Exercise details
Omit the images. Copy each entry word for word.

:: Rows

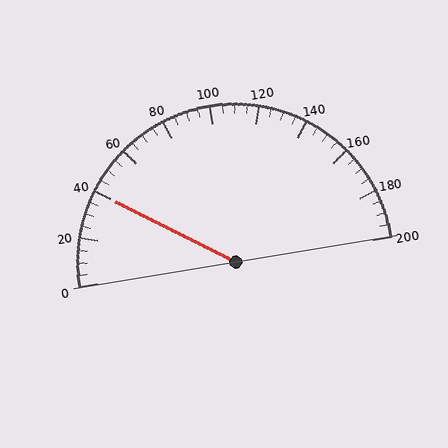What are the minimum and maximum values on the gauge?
The gauge ranges from 0 to 200.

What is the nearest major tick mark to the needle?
The nearest major tick mark is 40.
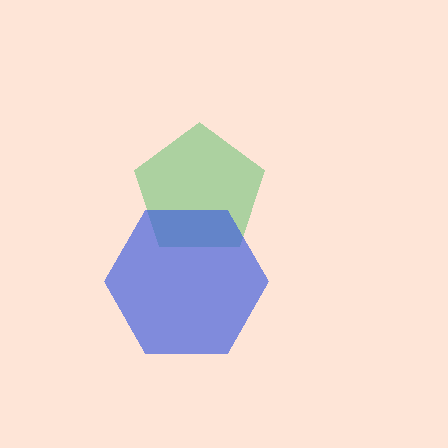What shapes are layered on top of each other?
The layered shapes are: a green pentagon, a blue hexagon.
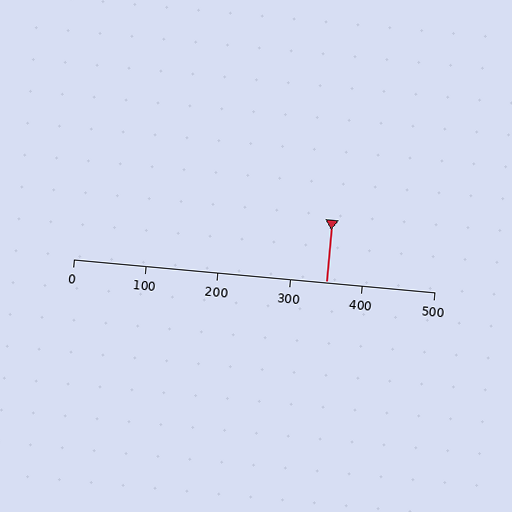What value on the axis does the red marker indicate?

::::

Task response
What are the minimum and maximum values on the gauge?
The gauge ranges from 0 to 200.

What is the nearest major tick mark to the needle?
The nearest major tick mark is 40.
What shapes are layered on top of each other?
The layered shapes are: a green pentagon, a blue hexagon.
What value on the axis does the red marker indicate?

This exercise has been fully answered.